Visual perception records:
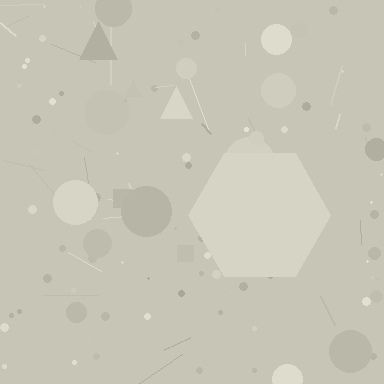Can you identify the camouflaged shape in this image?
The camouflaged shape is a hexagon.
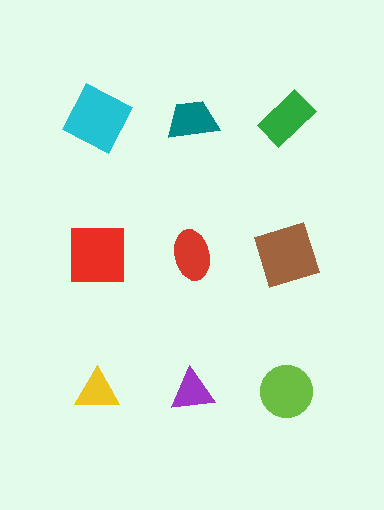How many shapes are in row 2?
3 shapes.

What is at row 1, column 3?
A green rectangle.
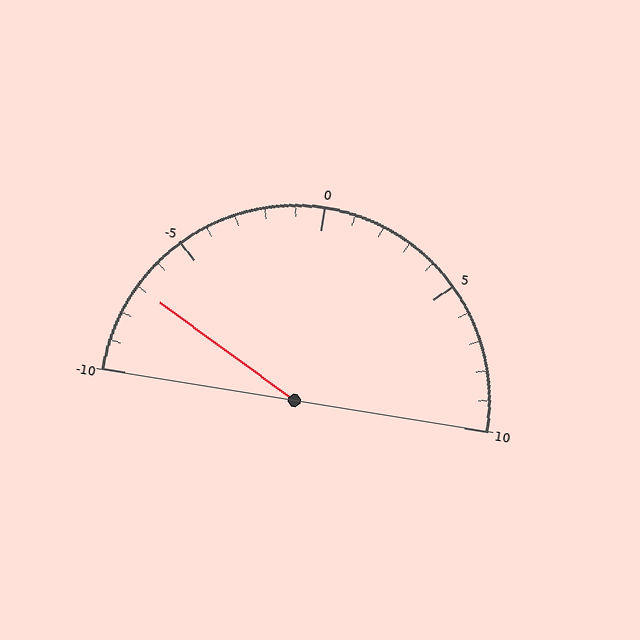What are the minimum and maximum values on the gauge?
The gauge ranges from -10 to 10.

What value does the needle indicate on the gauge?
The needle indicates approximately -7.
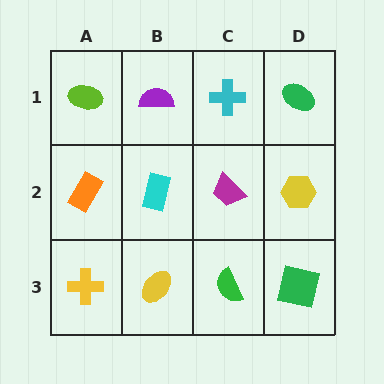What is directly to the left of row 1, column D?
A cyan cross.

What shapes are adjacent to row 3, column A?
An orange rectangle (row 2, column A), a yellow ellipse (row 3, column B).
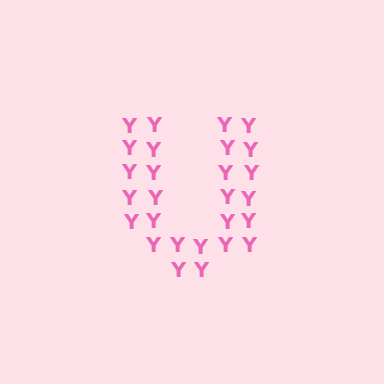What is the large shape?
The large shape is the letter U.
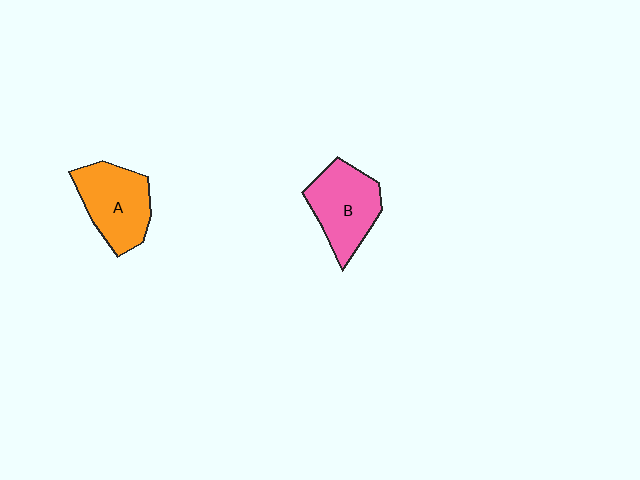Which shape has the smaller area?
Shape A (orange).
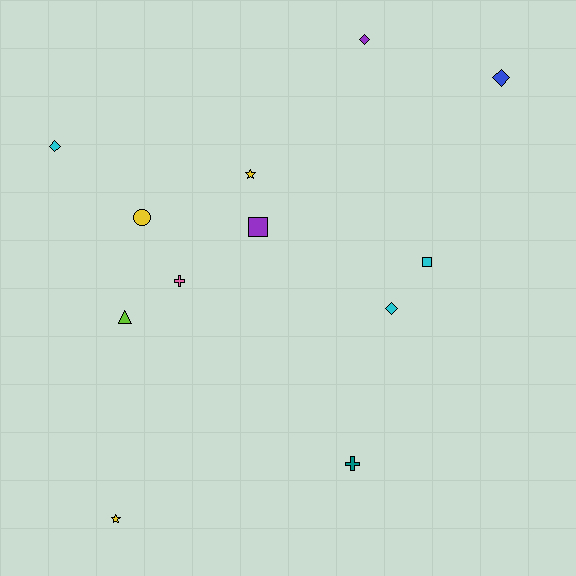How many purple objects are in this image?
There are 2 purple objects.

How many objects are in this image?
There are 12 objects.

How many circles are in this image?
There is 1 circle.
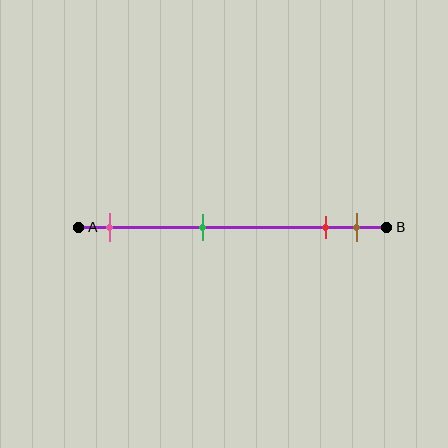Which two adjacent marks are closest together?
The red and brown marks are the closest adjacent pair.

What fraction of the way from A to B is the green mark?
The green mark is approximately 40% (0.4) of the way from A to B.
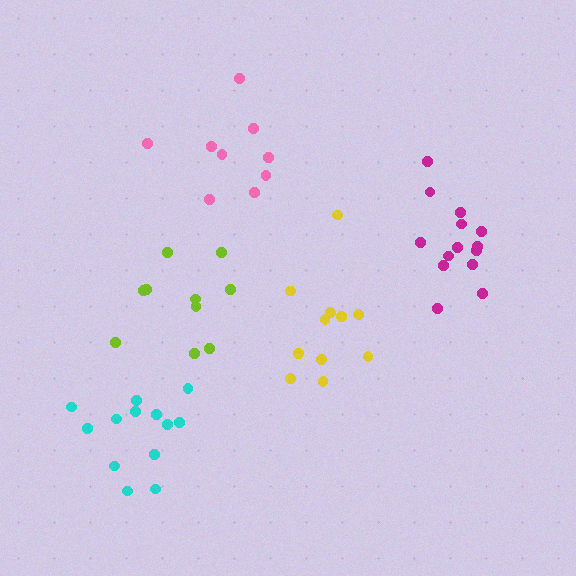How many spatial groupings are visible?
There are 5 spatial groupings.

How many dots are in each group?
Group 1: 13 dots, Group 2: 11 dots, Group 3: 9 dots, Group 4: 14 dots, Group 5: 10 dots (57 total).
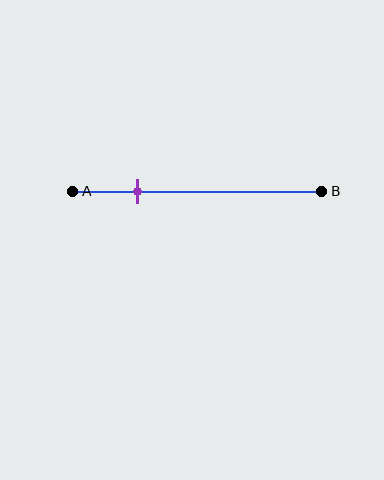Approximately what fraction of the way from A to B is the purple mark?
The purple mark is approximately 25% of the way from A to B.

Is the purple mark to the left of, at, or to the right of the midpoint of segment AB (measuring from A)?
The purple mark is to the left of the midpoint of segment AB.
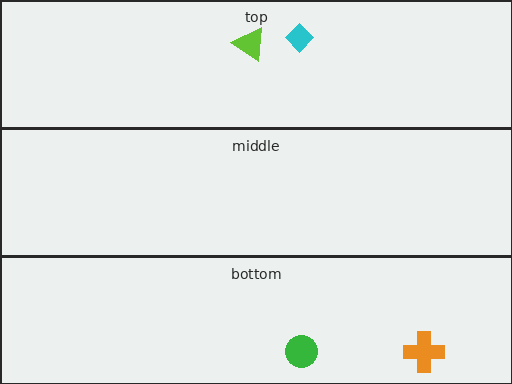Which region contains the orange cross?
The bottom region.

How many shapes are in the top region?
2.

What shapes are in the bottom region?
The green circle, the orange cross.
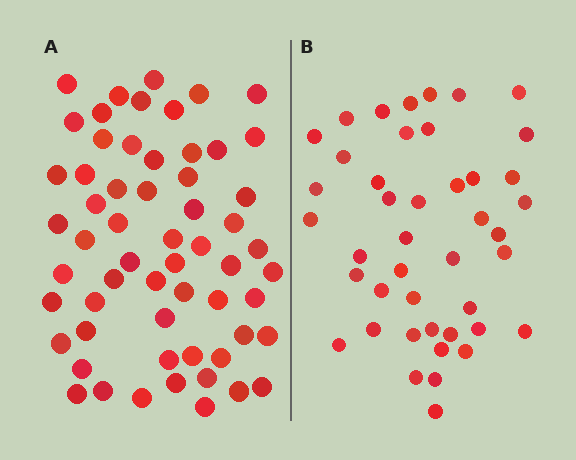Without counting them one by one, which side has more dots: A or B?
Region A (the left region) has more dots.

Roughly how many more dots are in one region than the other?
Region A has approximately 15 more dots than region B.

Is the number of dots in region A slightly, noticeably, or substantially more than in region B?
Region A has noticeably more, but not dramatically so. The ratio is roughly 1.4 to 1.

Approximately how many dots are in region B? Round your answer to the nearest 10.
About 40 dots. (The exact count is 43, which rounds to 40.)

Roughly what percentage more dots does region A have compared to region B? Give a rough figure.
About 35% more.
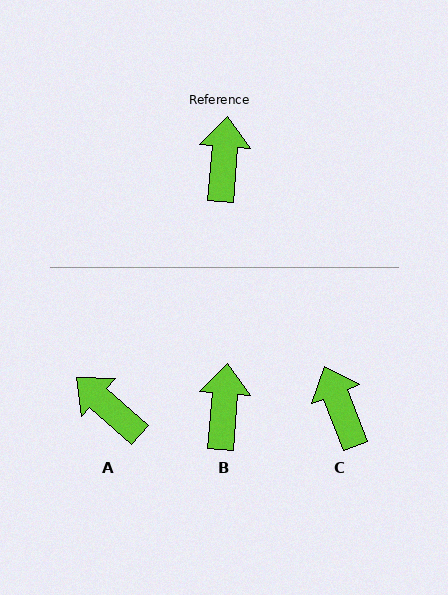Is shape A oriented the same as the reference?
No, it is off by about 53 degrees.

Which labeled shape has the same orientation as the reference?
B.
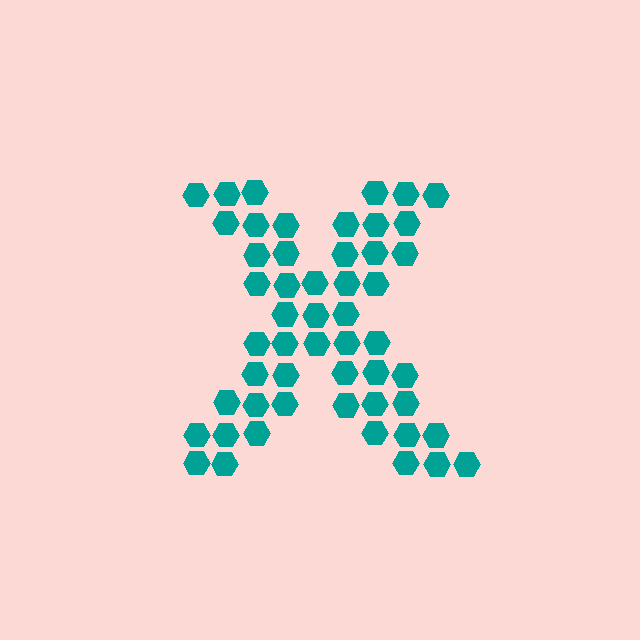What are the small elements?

What this task involves: Retype verbatim only the lines beginning with the line that contains "Is the number" and ending with the last line of the listing above; pictures are to be excluded.

Exercise answer:
Is the number of dots in region A slightly, noticeably, or substantially more than in region B?
Region A has noticeably more, but not dramatically so. The ratio is roughly 1.4 to 1.

Approximately how many dots are in region B? Round your answer to the nearest 10.
About 40 dots. (The exact count is 43, which rounds to 40.)

Roughly what percentage more dots does region A have compared to region B? Give a rough figure.
About 35% more.
Is shape A oriented the same as the reference?
No, it is off by about 53 degrees.

Which labeled shape has the same orientation as the reference?
B.
What are the small elements?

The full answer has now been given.